* Problem to work on *
Quote the lines below exactly, from the one that holds "Which object is farthest from the brown hexagon?" through the final line of the records, and only those.

Dataset rows:

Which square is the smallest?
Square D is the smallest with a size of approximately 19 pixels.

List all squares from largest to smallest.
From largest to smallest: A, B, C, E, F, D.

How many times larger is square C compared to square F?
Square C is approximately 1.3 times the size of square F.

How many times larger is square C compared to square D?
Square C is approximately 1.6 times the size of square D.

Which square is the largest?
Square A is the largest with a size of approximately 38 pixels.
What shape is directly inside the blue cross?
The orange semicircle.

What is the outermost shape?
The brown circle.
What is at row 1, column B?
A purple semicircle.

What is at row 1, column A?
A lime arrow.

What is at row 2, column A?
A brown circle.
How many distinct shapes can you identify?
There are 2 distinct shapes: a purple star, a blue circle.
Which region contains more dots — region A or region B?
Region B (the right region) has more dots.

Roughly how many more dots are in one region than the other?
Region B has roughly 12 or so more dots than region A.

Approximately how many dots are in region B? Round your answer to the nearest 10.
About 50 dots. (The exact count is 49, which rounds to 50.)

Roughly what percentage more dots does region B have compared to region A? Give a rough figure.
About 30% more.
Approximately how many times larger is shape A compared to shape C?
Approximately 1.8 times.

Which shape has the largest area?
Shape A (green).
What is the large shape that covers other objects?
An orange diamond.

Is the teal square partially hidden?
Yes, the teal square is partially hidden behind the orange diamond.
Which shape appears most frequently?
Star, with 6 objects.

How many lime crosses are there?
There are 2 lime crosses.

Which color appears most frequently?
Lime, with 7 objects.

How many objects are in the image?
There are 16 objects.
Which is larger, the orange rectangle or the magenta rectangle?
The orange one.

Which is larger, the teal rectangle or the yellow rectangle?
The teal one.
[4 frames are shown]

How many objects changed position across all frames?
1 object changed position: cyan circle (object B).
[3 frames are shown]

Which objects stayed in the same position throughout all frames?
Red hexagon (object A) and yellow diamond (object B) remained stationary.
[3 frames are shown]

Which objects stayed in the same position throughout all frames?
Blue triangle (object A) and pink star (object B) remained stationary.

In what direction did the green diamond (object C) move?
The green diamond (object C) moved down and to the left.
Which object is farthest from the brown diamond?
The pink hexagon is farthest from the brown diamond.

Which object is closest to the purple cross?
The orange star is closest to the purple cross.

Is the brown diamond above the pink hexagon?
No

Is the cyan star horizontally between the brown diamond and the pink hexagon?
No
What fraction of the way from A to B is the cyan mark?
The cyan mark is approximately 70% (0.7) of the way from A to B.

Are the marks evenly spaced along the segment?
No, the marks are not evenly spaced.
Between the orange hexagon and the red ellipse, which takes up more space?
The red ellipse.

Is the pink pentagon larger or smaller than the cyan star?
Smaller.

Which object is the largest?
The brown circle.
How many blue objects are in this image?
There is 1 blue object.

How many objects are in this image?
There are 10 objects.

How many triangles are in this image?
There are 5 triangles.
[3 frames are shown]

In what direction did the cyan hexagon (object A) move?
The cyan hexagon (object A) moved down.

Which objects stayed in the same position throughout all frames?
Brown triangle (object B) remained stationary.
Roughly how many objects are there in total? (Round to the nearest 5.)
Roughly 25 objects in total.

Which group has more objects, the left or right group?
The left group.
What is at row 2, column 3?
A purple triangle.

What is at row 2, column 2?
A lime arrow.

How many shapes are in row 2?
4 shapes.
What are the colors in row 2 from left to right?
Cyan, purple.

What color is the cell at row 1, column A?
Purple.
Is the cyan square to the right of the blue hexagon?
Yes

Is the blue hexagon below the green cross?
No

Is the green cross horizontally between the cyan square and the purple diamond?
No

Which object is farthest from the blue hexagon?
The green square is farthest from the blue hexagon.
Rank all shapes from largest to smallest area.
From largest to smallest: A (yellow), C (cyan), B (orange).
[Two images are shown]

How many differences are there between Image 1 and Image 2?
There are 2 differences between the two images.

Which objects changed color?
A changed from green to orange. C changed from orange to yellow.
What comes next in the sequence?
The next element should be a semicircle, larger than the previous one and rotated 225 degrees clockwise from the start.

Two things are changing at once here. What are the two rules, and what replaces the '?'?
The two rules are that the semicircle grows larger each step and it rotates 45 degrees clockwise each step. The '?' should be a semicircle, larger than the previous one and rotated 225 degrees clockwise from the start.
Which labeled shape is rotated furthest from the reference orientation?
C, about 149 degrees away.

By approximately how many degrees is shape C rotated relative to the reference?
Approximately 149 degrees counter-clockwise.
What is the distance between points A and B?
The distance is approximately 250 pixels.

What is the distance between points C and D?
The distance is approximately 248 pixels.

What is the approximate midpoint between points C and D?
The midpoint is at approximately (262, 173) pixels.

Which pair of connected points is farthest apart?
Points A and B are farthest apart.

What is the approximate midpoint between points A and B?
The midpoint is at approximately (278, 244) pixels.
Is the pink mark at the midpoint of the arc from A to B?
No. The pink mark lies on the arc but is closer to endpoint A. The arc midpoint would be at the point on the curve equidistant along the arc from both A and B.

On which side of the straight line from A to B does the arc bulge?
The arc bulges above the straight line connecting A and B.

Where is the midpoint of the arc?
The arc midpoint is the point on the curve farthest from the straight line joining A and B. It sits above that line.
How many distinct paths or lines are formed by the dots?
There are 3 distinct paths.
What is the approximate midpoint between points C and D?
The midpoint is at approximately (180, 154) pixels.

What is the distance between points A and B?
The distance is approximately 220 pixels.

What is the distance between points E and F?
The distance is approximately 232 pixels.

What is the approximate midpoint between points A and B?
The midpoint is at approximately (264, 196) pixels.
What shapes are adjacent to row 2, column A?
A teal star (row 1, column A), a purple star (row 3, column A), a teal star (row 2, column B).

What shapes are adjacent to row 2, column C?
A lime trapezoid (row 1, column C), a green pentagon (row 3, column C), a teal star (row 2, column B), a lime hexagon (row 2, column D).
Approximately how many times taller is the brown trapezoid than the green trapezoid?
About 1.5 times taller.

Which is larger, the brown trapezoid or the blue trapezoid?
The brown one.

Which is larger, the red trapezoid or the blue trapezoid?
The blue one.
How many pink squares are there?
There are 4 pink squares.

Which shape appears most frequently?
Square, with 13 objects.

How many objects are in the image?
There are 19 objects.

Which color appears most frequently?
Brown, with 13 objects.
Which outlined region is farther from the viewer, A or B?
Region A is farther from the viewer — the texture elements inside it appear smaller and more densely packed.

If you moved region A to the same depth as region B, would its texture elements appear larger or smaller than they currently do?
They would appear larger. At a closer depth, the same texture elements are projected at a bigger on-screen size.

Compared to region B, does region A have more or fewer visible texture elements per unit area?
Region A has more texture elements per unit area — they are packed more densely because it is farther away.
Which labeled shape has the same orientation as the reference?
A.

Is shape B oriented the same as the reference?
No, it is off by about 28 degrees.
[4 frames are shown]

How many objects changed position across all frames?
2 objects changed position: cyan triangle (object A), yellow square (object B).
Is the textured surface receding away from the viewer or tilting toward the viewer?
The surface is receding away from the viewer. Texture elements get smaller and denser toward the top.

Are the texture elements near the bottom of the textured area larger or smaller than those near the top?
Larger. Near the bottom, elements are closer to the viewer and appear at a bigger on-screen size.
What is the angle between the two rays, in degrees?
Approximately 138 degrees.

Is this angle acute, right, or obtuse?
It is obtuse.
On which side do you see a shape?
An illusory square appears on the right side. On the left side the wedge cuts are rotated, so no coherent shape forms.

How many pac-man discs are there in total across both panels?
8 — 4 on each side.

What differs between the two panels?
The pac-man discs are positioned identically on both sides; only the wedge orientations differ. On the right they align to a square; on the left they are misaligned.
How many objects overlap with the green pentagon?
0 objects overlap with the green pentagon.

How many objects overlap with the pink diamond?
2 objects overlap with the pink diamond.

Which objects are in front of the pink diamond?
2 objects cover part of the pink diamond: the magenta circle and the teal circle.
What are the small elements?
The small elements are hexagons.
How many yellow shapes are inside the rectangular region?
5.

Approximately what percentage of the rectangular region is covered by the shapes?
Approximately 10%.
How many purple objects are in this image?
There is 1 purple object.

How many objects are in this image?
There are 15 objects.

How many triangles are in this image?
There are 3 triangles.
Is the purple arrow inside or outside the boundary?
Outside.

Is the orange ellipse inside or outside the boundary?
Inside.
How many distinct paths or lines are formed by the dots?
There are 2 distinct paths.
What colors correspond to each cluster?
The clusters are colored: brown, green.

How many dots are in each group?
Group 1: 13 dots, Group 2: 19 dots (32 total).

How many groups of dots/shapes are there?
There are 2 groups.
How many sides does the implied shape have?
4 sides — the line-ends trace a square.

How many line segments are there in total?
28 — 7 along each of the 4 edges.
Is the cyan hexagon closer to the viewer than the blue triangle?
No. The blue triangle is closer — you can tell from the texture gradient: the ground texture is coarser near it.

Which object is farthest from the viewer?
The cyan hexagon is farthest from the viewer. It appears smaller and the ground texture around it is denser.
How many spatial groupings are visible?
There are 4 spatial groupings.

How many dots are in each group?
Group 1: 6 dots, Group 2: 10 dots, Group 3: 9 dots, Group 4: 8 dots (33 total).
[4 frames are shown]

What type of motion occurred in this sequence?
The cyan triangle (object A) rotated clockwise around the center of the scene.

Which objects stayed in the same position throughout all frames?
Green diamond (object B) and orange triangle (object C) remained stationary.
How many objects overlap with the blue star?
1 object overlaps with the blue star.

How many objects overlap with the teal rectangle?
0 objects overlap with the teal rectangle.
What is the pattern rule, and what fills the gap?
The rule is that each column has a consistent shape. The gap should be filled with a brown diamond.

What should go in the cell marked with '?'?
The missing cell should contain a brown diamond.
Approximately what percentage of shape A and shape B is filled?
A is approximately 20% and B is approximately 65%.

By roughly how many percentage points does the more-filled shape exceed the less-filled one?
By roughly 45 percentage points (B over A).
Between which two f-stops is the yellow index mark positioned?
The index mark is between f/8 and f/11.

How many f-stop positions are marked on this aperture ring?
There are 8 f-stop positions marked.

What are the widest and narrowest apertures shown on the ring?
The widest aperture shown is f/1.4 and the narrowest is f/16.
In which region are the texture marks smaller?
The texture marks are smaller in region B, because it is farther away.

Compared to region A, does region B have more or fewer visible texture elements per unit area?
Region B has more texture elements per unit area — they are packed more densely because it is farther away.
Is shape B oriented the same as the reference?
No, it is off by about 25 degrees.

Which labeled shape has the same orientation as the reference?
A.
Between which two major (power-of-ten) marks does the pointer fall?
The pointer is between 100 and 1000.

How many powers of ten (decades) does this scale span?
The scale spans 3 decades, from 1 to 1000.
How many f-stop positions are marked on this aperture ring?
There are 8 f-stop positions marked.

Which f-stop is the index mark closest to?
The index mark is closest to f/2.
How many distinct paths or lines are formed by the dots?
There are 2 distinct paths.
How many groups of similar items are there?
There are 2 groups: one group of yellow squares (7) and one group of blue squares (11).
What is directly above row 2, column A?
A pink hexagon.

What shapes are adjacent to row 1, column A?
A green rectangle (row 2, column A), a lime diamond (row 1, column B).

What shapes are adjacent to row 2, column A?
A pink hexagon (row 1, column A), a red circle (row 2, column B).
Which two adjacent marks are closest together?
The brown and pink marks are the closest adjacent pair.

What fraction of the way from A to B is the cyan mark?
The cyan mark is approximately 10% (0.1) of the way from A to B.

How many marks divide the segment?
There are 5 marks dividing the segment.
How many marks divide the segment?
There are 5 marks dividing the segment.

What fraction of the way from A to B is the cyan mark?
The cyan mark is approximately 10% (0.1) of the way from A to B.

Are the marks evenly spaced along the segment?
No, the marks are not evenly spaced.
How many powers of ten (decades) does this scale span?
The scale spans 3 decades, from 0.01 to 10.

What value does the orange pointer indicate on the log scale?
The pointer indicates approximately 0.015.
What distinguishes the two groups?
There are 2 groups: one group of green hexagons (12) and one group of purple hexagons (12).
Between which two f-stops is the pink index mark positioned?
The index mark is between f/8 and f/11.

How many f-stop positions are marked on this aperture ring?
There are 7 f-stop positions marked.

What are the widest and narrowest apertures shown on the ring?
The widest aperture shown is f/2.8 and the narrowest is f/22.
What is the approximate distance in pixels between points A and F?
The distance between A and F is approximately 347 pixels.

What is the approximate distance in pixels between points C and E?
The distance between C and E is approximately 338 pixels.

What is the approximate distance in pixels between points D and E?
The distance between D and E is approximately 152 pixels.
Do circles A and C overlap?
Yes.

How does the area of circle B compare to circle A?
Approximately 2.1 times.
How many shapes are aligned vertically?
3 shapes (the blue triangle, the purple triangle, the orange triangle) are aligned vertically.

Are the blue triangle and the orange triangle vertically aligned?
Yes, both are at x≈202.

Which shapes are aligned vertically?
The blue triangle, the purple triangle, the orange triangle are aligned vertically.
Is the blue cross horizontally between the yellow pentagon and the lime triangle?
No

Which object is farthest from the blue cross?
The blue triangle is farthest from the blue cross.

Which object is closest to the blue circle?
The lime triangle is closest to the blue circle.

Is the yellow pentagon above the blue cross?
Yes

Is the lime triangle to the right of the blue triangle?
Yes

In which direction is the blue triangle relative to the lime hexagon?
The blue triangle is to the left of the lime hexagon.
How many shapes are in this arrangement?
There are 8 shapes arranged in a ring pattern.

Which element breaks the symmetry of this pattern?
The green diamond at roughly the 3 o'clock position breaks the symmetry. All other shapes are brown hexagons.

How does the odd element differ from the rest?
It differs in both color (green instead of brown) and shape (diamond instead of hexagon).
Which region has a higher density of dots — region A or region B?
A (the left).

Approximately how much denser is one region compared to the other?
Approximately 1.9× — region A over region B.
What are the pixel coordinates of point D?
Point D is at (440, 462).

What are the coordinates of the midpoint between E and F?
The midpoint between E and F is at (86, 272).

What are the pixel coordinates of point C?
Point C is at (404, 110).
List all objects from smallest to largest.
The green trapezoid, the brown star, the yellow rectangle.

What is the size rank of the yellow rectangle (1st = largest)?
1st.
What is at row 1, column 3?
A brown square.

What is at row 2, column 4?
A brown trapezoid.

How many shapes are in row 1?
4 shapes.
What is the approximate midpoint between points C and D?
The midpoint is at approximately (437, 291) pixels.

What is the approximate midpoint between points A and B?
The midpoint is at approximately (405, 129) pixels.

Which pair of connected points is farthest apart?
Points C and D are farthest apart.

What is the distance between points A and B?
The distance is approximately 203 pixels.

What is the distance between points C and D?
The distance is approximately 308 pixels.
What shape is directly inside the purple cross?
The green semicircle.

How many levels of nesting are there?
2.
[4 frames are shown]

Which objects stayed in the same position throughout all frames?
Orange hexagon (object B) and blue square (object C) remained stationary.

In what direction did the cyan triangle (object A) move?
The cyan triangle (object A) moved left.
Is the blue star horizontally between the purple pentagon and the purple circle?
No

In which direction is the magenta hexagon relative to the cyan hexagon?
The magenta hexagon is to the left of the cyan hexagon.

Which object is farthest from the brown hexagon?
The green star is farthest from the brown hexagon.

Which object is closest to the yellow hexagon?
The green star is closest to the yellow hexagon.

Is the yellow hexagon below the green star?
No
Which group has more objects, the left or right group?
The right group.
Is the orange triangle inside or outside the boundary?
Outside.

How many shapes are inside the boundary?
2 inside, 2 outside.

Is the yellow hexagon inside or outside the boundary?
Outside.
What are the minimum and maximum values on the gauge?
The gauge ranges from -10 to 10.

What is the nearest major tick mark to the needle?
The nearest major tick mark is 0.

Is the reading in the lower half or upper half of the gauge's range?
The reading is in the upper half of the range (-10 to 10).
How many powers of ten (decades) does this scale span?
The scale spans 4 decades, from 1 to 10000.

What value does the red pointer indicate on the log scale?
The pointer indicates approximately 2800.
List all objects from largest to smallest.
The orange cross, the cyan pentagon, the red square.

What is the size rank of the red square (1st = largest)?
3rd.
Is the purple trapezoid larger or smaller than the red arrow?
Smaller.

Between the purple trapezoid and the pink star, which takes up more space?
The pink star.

* Exercise result *
Which object is farthest from the brown hexagon?
The green star is farthest from the brown hexagon.

Which object is closest to the yellow hexagon?
The green star is closest to the yellow hexagon.

Is the yellow hexagon below the green star?
No
Which group has more objects, the left or right group?
The right group.
Is the orange triangle inside or outside the boundary?
Outside.

How many shapes are inside the boundary?
2 inside, 2 outside.

Is the yellow hexagon inside or outside the boundary?
Outside.
What are the minimum and maximum values on the gauge?
The gauge ranges from -10 to 10.

What is the nearest major tick mark to the needle?
The nearest major tick mark is 0.

Is the reading in the lower half or upper half of the gauge's range?
The reading is in the upper half of the range (-10 to 10).
How many powers of ten (decades) does this scale span?
The scale spans 4 decades, from 1 to 10000.

What value does the red pointer indicate on the log scale?
The pointer indicates approximately 2800.
List all objects from largest to smallest.
The orange cross, the cyan pentagon, the red square.

What is the size rank of the red square (1st = largest)?
3rd.
Is the purple trapezoid larger or smaller than the red arrow?
Smaller.

Between the purple trapezoid and the pink star, which takes up more space?
The pink star.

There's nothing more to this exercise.